Copy all entries without alteration and skip the pictures they hold.
Start
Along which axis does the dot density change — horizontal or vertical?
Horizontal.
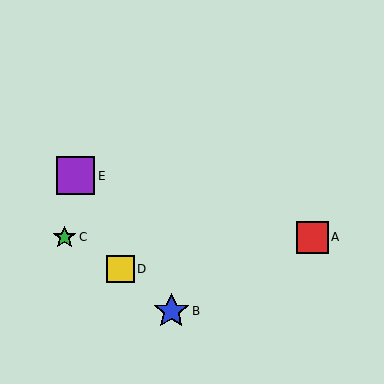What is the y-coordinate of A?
Object A is at y≈237.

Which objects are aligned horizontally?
Objects A, C are aligned horizontally.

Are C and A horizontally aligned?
Yes, both are at y≈237.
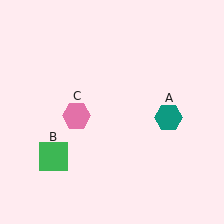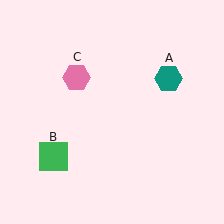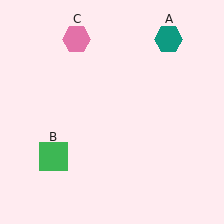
End
__Task result__.
Along which axis does the dot density change — horizontal or vertical?
Horizontal.
What is the y-coordinate of A?
Object A is at y≈237.

Which objects are aligned horizontally?
Objects A, C are aligned horizontally.

Are C and A horizontally aligned?
Yes, both are at y≈237.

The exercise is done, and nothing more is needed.